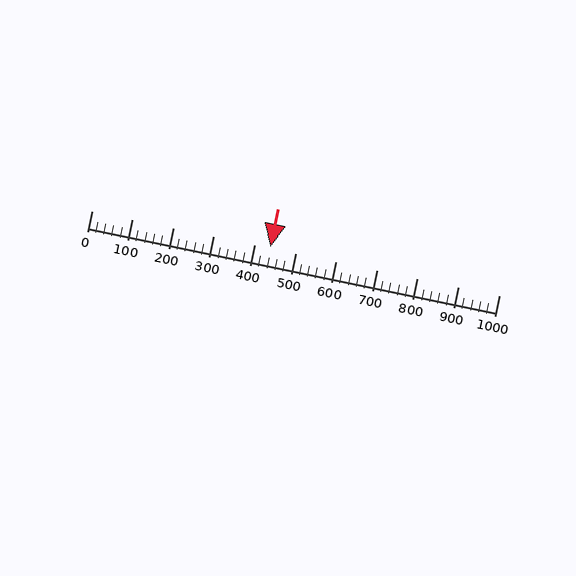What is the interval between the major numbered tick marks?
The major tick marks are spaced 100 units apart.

...

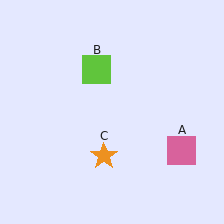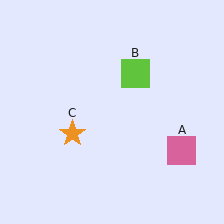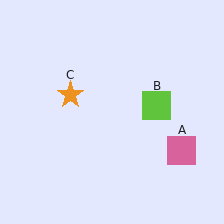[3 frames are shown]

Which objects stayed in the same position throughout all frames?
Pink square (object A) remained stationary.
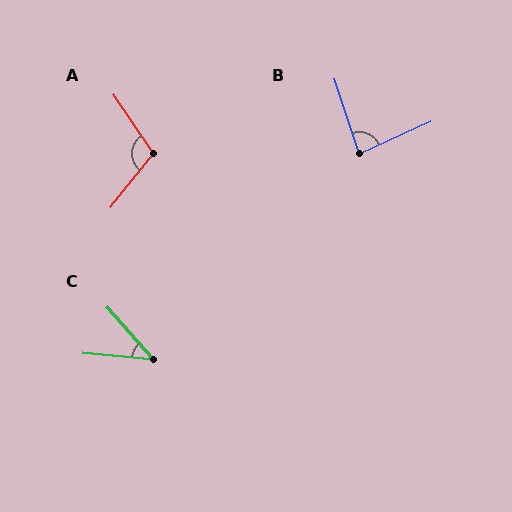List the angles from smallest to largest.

■ **Short exercise**
Return the material from the line containing "Which objects stayed" through the line containing "List the angles from smallest to largest.", exactly and in full, but without its pictures.

■ **Answer to the problem**
Which objects stayed in the same position throughout all frames?
Pink square (object A) remained stationary.
List the angles from smallest to largest.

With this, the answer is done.